- **GIVEN TASK**
Write out the data again exactly, skipping every picture.

>> Start EXTRACTED ENTRIES

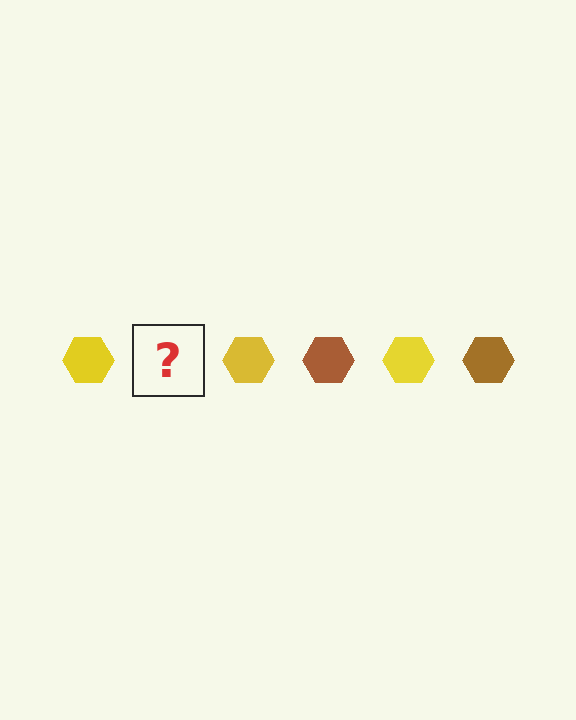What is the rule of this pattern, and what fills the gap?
The rule is that the pattern cycles through yellow, brown hexagons. The gap should be filled with a brown hexagon.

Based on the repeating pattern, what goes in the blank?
The blank should be a brown hexagon.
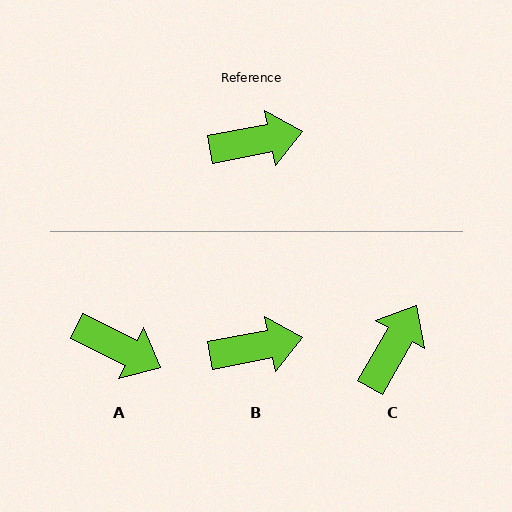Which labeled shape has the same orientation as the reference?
B.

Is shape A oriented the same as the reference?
No, it is off by about 37 degrees.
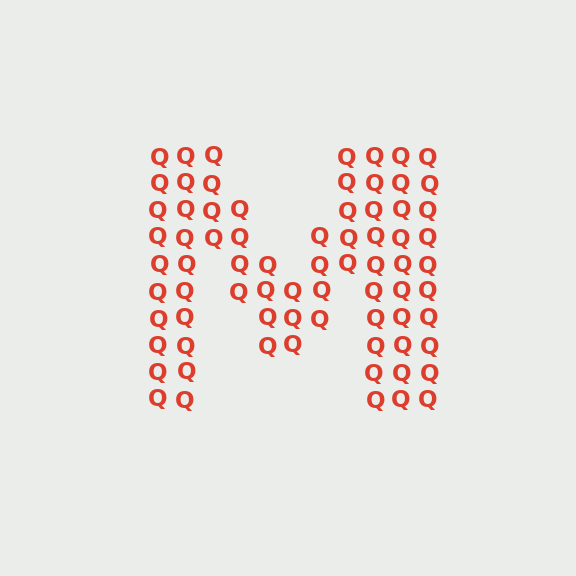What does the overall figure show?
The overall figure shows the letter M.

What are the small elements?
The small elements are letter Q's.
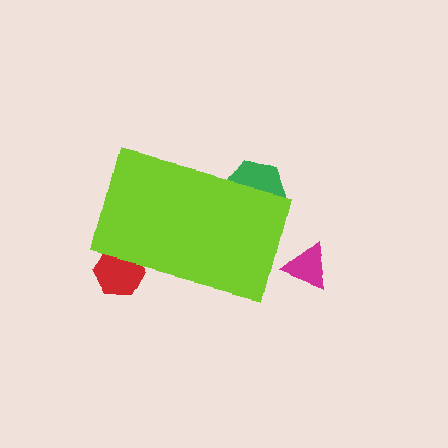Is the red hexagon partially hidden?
Yes, the red hexagon is partially hidden behind the lime rectangle.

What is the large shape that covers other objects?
A lime rectangle.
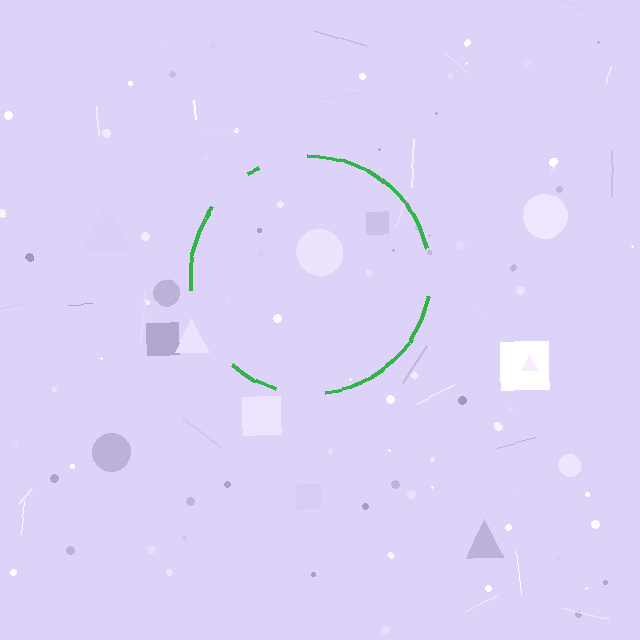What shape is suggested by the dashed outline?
The dashed outline suggests a circle.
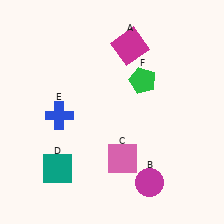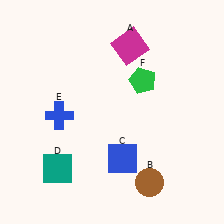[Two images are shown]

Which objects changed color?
B changed from magenta to brown. C changed from pink to blue.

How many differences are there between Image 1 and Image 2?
There are 2 differences between the two images.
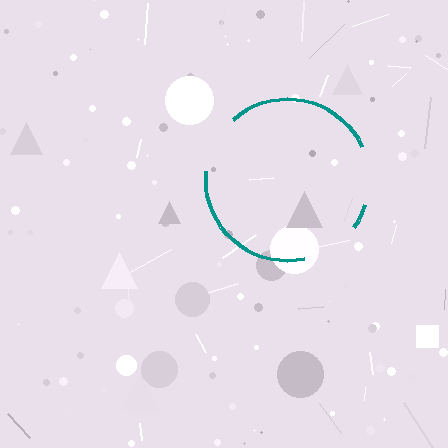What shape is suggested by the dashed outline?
The dashed outline suggests a circle.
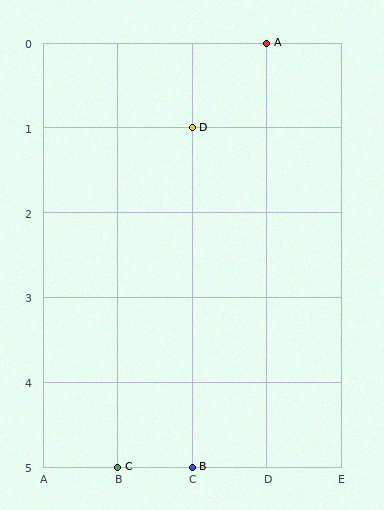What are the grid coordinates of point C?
Point C is at grid coordinates (B, 5).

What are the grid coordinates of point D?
Point D is at grid coordinates (C, 1).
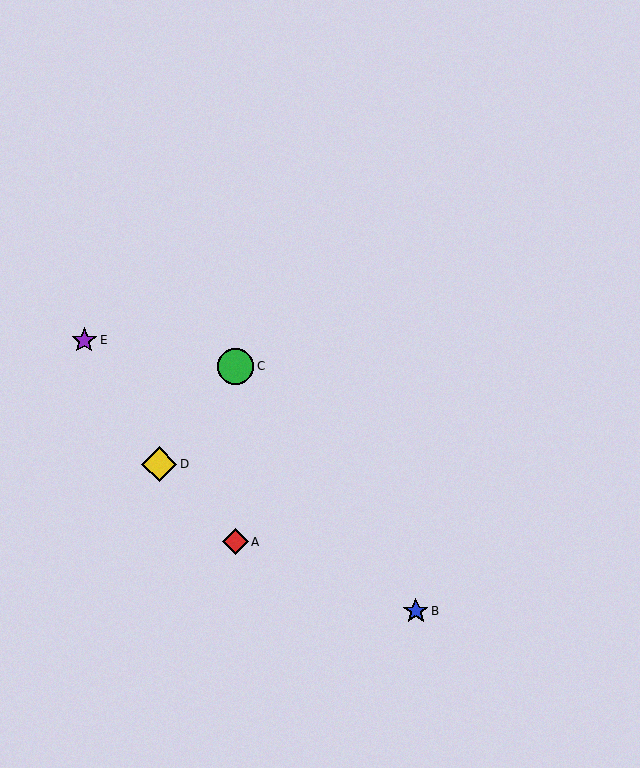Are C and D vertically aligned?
No, C is at x≈236 and D is at x≈159.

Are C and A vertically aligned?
Yes, both are at x≈236.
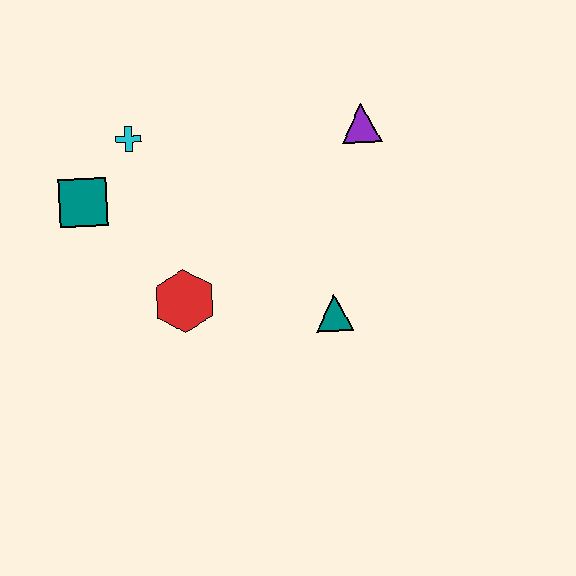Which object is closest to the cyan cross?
The teal square is closest to the cyan cross.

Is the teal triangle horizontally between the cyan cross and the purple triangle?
Yes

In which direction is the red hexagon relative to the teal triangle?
The red hexagon is to the left of the teal triangle.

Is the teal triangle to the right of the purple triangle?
No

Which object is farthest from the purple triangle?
The teal square is farthest from the purple triangle.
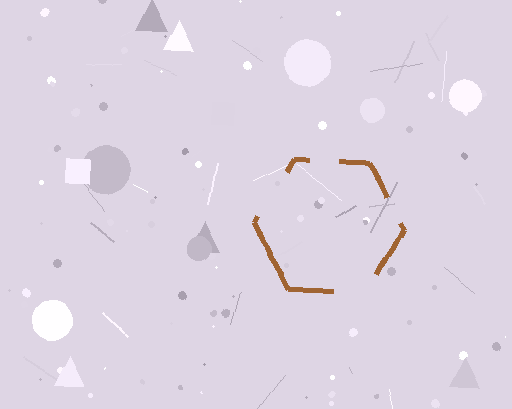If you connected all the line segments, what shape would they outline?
They would outline a hexagon.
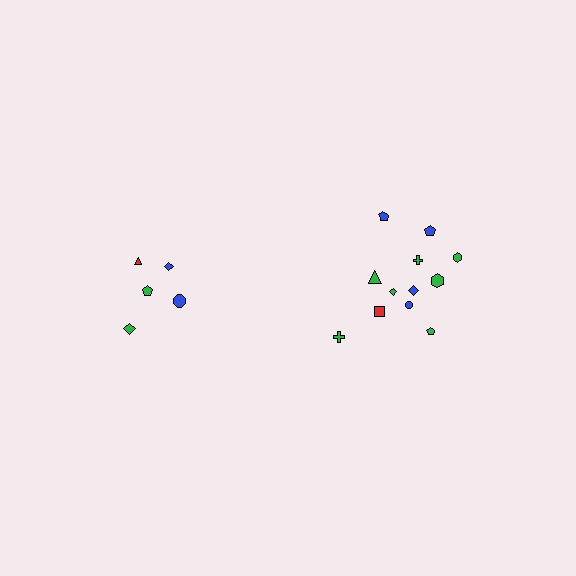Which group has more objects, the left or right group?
The right group.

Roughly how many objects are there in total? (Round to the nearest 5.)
Roughly 15 objects in total.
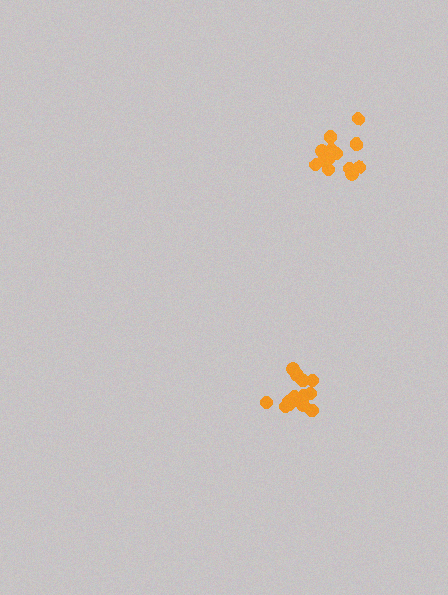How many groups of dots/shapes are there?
There are 2 groups.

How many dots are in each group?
Group 1: 13 dots, Group 2: 14 dots (27 total).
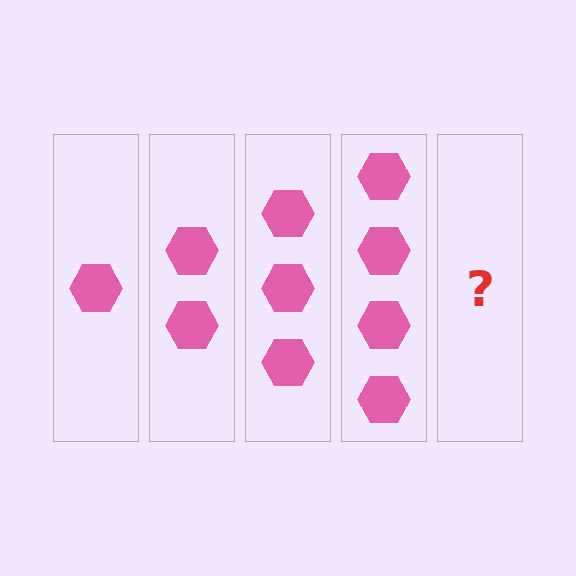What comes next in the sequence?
The next element should be 5 hexagons.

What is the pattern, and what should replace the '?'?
The pattern is that each step adds one more hexagon. The '?' should be 5 hexagons.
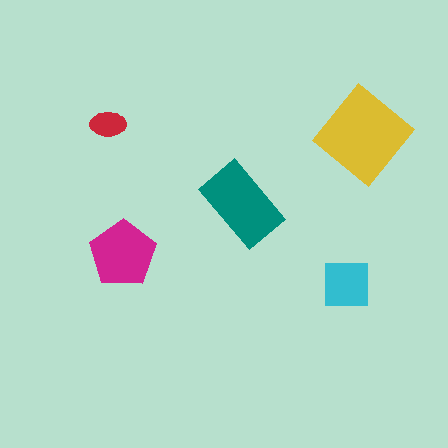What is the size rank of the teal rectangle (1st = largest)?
2nd.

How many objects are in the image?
There are 5 objects in the image.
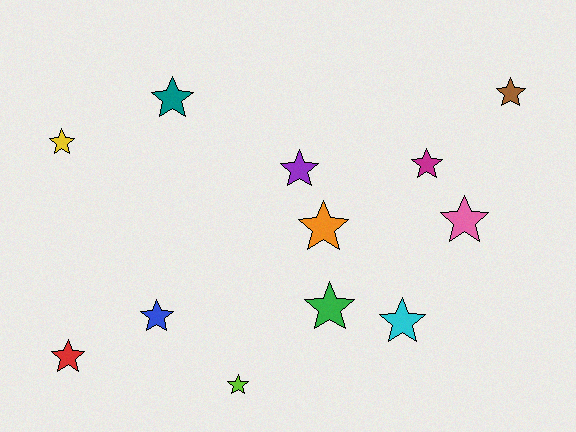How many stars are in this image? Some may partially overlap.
There are 12 stars.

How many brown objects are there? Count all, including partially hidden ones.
There is 1 brown object.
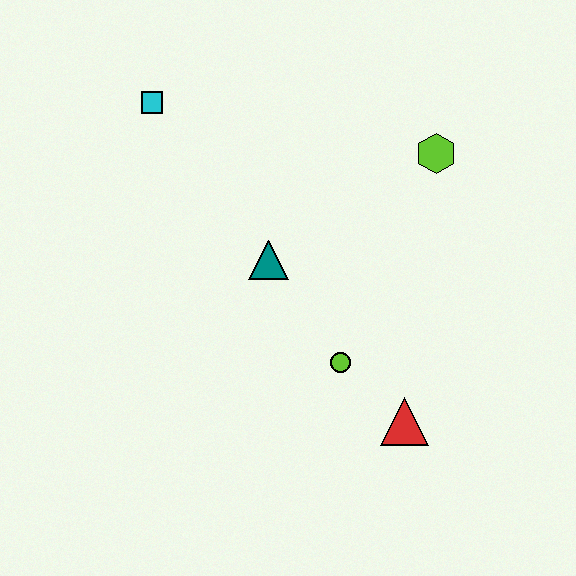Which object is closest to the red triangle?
The lime circle is closest to the red triangle.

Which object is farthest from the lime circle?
The cyan square is farthest from the lime circle.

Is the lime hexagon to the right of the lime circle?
Yes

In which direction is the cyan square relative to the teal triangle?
The cyan square is above the teal triangle.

>> End EXTRACTED ENTRIES

- **TASK ANSWER**
What is the rule of this pattern, and what fills the gap?
The rule is that the pattern cycles through yellow, brown hexagons. The gap should be filled with a brown hexagon.

Based on the repeating pattern, what goes in the blank?
The blank should be a brown hexagon.
Which labeled shape has the same orientation as the reference?
B.

Is shape A oriented the same as the reference?
No, it is off by about 37 degrees.
What does the overall figure show?
The overall figure shows the letter M.

What are the small elements?
The small elements are letter Q's.
Is the red hexagon partially hidden?
Yes, the red hexagon is partially hidden behind the lime rectangle.

What is the large shape that covers other objects?
A lime rectangle.
What shape is suggested by the dashed outline?
The dashed outline suggests a circle.
[Two images are shown]

Which objects changed color?
B changed from magenta to brown. C changed from pink to blue.

How many differences are there between Image 1 and Image 2?
There are 2 differences between the two images.
What shape is suggested by the dashed outline?
The dashed outline suggests a circle.
What are the grid coordinates of point C?
Point C is at grid coordinates (B, 5).

What are the grid coordinates of point D?
Point D is at grid coordinates (C, 1).
Are C and D vertically aligned?
No, C is at x≈236 and D is at x≈159.

Are C and A vertically aligned?
Yes, both are at x≈236.
Which object is closest to the cyan cross?
The teal square is closest to the cyan cross.

Is the teal triangle horizontally between the cyan cross and the purple triangle?
Yes

In which direction is the red hexagon relative to the teal triangle?
The red hexagon is to the left of the teal triangle.

Is the teal triangle to the right of the purple triangle?
No

Which object is farthest from the purple triangle?
The teal square is farthest from the purple triangle.
If you connected all the line segments, what shape would they outline?
They would outline a hexagon.
Which group has more objects, the left or right group?
The right group.

Roughly how many objects are there in total? (Round to the nearest 5.)
Roughly 15 objects in total.
How many groups of dots/shapes are there?
There are 2 groups.

How many dots are in each group?
Group 1: 13 dots, Group 2: 14 dots (27 total).
What comes next in the sequence?
The next element should be 5 hexagons.

What is the pattern, and what should replace the '?'?
The pattern is that each step adds one more hexagon. The '?' should be 5 hexagons.
What is the size rank of the teal rectangle (1st = largest)?
2nd.

How many objects are in the image?
There are 5 objects in the image.
How many stars are in this image? Some may partially overlap.
There are 12 stars.

How many brown objects are there? Count all, including partially hidden ones.
There is 1 brown object.
Which object is closest to the red triangle?
The lime circle is closest to the red triangle.

Which object is farthest from the lime circle?
The cyan square is farthest from the lime circle.

Is the lime hexagon to the right of the lime circle?
Yes

In which direction is the cyan square relative to the teal triangle?
The cyan square is above the teal triangle.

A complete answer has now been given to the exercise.